### [WHAT IS EXPECTED]
Nothing outside the range from the line with "What is the distance between points A and B?" to the line with "How many sides does the illusory shape have?" belongs in the copy, and no pictures do either; repeat that range exactly.

———

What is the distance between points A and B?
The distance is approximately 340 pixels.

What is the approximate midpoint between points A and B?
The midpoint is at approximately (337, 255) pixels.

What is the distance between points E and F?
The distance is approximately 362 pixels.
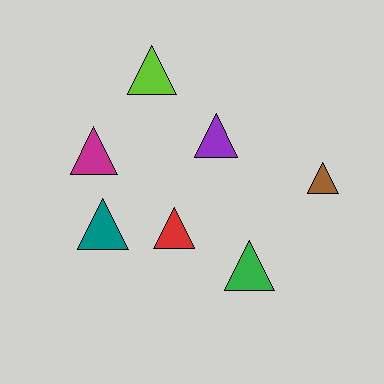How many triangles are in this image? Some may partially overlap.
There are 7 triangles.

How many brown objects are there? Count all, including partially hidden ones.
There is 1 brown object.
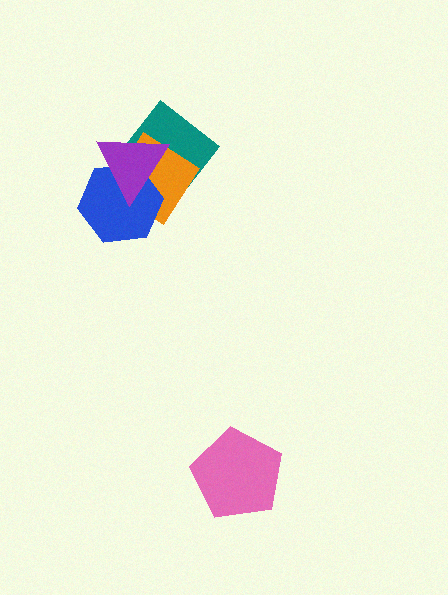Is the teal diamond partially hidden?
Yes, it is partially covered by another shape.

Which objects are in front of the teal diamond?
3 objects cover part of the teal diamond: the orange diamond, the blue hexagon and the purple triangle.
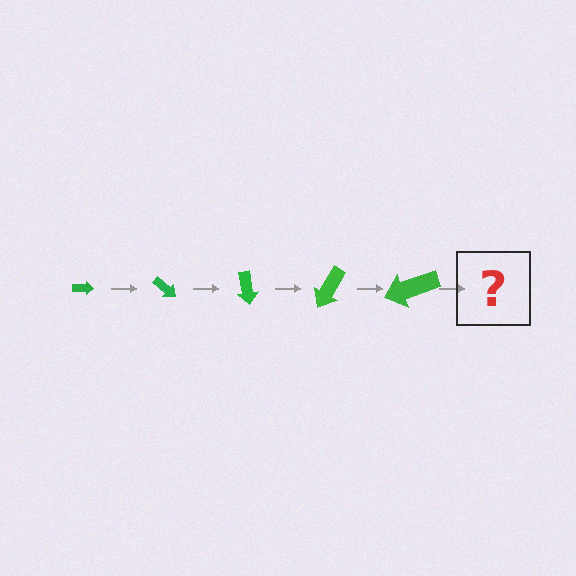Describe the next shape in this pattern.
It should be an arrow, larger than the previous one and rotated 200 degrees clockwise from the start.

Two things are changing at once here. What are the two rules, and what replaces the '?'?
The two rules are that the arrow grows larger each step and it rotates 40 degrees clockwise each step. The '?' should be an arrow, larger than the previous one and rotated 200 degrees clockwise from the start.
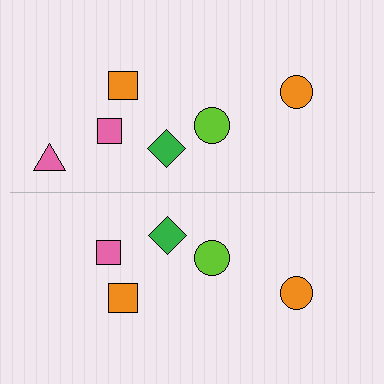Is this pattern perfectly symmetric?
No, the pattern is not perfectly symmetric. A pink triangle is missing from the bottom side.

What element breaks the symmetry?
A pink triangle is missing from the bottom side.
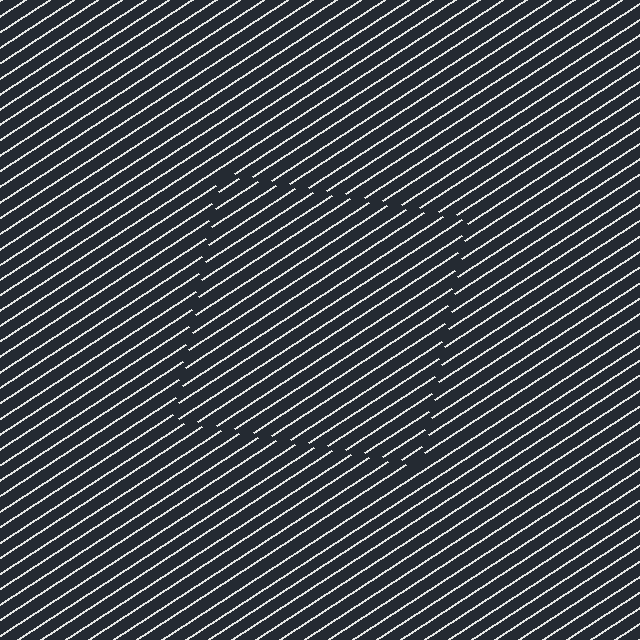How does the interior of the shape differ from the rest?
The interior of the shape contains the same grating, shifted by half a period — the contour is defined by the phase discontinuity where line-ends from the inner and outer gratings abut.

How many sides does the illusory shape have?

———

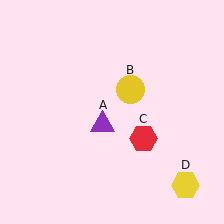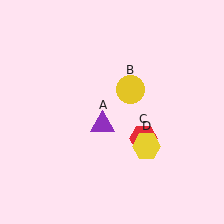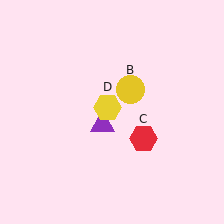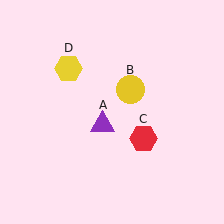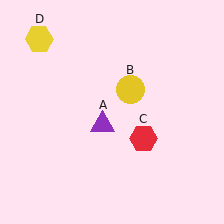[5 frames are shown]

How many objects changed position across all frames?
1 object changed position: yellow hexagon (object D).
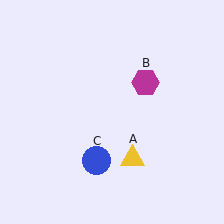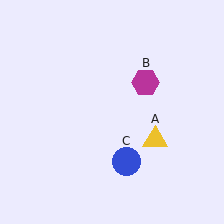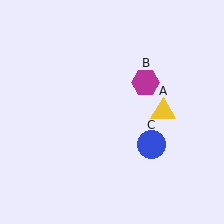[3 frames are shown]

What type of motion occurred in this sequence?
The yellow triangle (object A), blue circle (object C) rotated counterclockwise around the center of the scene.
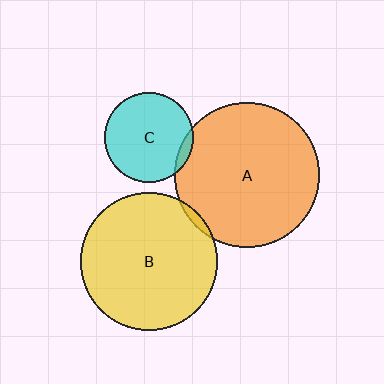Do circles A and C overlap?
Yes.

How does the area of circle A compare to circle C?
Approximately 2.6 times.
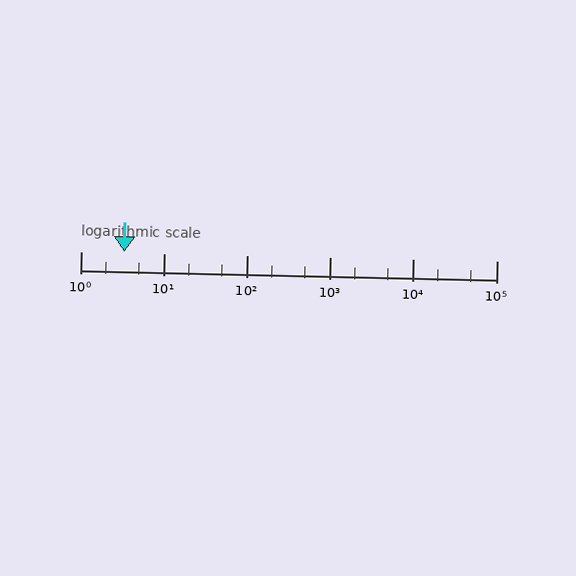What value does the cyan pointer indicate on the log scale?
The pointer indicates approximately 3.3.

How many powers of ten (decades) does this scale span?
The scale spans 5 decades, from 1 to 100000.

———

### [ANSWER]
What is the distance between points A and B?
The distance is approximately 340 pixels.

What is the approximate midpoint between points A and B?
The midpoint is at approximately (337, 255) pixels.

What is the distance between points E and F?
The distance is approximately 362 pixels.
How many triangles are in this image? Some may partially overlap.
There are 7 triangles.

How many brown objects are there? Count all, including partially hidden ones.
There is 1 brown object.
Is the teal diamond partially hidden?
Yes, it is partially covered by another shape.

Which objects are in front of the teal diamond?
3 objects cover part of the teal diamond: the orange diamond, the blue hexagon and the purple triangle.
Describe the next shape in this pattern.
It should be an arrow, larger than the previous one and rotated 200 degrees clockwise from the start.

Two things are changing at once here. What are the two rules, and what replaces the '?'?
The two rules are that the arrow grows larger each step and it rotates 40 degrees clockwise each step. The '?' should be an arrow, larger than the previous one and rotated 200 degrees clockwise from the start.
Is this pattern perfectly symmetric?
No, the pattern is not perfectly symmetric. A pink triangle is missing from the bottom side.

What element breaks the symmetry?
A pink triangle is missing from the bottom side.
How does the interior of the shape differ from the rest?
The interior of the shape contains the same grating, shifted by half a period — the contour is defined by the phase discontinuity where line-ends from the inner and outer gratings abut.

How many sides does the illusory shape have?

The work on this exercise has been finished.